Would you transcribe the listing that follows, character for character, and omit its images?

* begin *

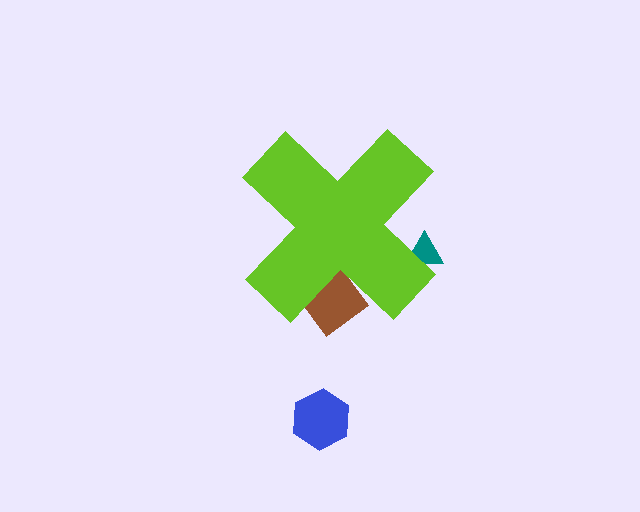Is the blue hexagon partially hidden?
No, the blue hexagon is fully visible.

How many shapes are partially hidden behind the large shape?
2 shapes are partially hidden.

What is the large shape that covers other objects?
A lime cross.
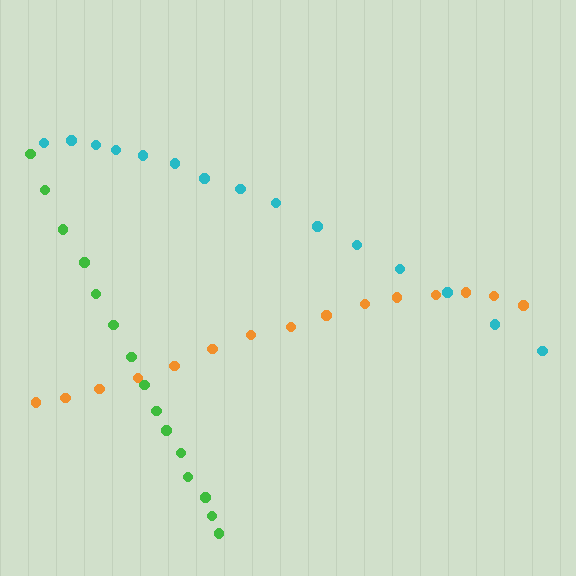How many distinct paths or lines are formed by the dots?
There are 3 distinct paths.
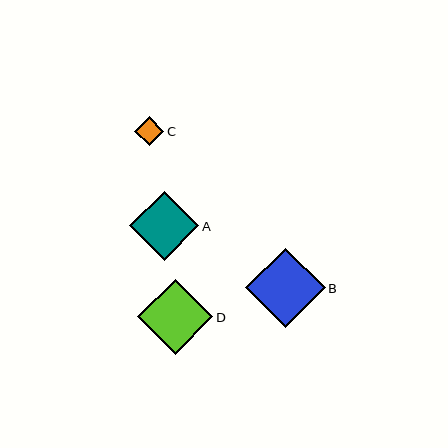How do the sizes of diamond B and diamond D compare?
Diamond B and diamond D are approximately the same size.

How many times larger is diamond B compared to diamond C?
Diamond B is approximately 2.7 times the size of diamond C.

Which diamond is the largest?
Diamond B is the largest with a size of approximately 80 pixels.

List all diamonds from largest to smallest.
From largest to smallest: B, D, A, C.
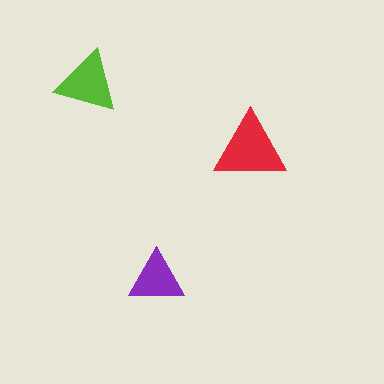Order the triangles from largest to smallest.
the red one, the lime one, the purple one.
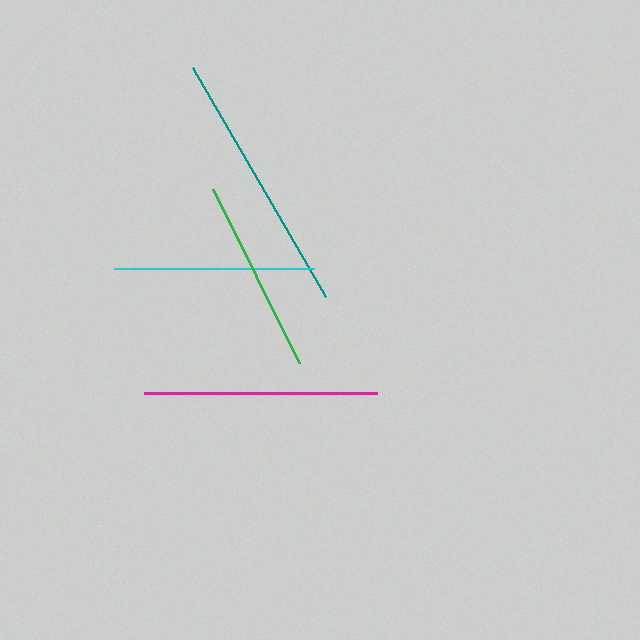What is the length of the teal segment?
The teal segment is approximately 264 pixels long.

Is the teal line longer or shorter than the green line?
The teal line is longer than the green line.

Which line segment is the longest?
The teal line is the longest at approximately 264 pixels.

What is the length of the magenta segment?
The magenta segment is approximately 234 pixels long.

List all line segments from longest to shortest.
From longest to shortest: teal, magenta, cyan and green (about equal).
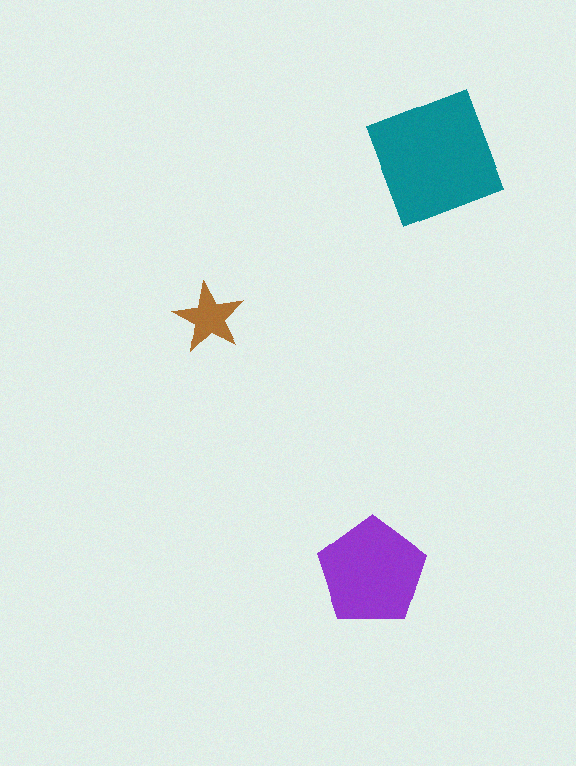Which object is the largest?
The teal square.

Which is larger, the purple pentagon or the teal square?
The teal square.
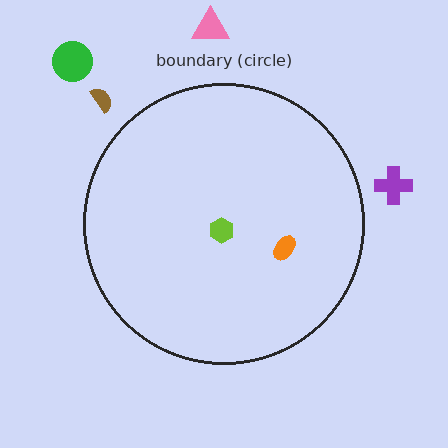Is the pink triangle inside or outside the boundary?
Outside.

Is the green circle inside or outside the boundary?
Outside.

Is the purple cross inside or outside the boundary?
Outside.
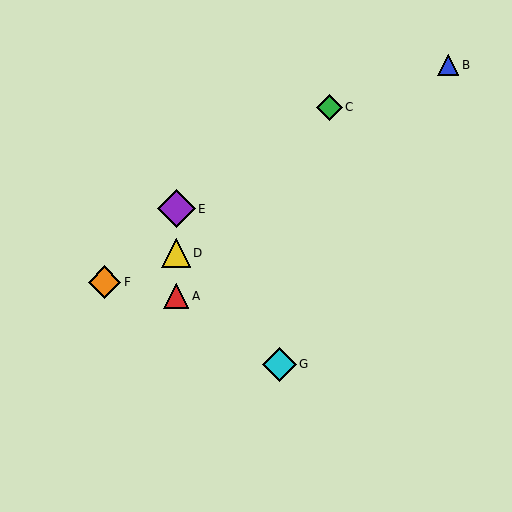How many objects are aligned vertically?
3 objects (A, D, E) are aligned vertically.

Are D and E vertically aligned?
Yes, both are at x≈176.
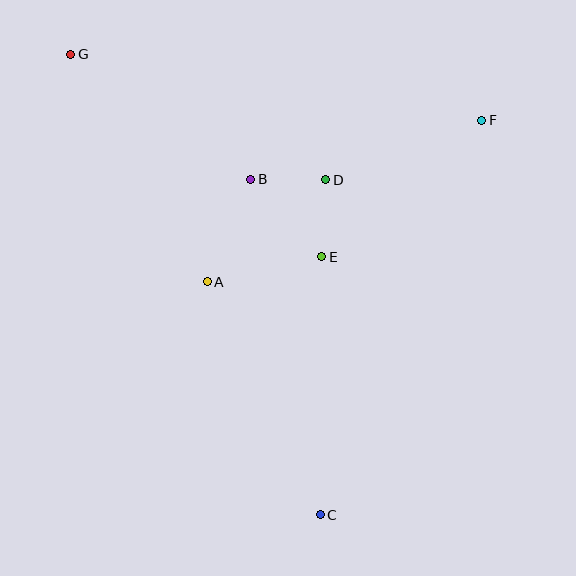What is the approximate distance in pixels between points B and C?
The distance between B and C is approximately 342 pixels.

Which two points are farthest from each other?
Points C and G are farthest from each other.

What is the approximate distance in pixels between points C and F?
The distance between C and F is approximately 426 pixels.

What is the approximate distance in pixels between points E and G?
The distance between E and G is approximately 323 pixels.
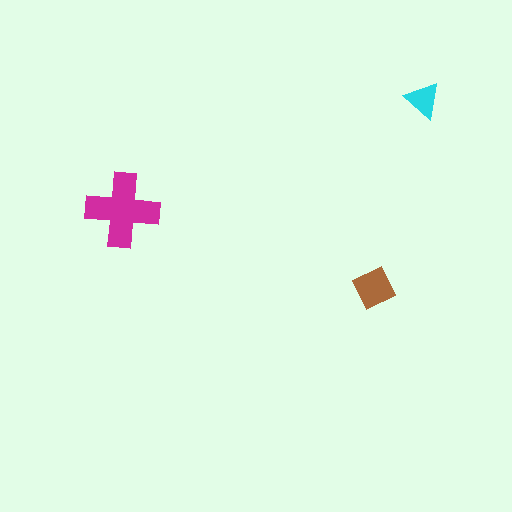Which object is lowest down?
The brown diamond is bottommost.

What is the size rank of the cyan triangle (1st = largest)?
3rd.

* end *

» RESPONSE:
Is the blue hexagon partially hidden?
No, the blue hexagon is fully visible.

How many shapes are partially hidden behind the large shape?
2 shapes are partially hidden.

What is the large shape that covers other objects?
A lime cross.
How many distinct paths or lines are formed by the dots?
There are 3 distinct paths.
How do the sizes of diamond B and diamond D compare?
Diamond B and diamond D are approximately the same size.

How many times larger is diamond B compared to diamond C?
Diamond B is approximately 2.7 times the size of diamond C.

Which diamond is the largest?
Diamond B is the largest with a size of approximately 80 pixels.

List all diamonds from largest to smallest.
From largest to smallest: B, D, A, C.
Order the triangles from largest to smallest.
the red one, the lime one, the purple one.
What is the length of the teal segment?
The teal segment is approximately 264 pixels long.

Is the teal line longer or shorter than the green line?
The teal line is longer than the green line.

Which line segment is the longest?
The teal line is the longest at approximately 264 pixels.

What is the length of the magenta segment?
The magenta segment is approximately 234 pixels long.

List all line segments from longest to shortest.
From longest to shortest: teal, magenta, cyan and green (about equal).
Which object is the largest?
The teal square.

Which is larger, the purple pentagon or the teal square?
The teal square.
Is the pink triangle inside or outside the boundary?
Outside.

Is the green circle inside or outside the boundary?
Outside.

Is the purple cross inside or outside the boundary?
Outside.
How many objects are aligned vertically?
3 objects (A, D, E) are aligned vertically.

Are D and E vertically aligned?
Yes, both are at x≈176.
What is the approximate distance in pixels between points B and C?
The distance between B and C is approximately 342 pixels.

Which two points are farthest from each other?
Points C and G are farthest from each other.

What is the approximate distance in pixels between points C and F?
The distance between C and F is approximately 426 pixels.

What is the approximate distance in pixels between points E and G?
The distance between E and G is approximately 323 pixels.
Which object is lowest down?
The brown diamond is bottommost.

What is the size rank of the cyan triangle (1st = largest)?
3rd.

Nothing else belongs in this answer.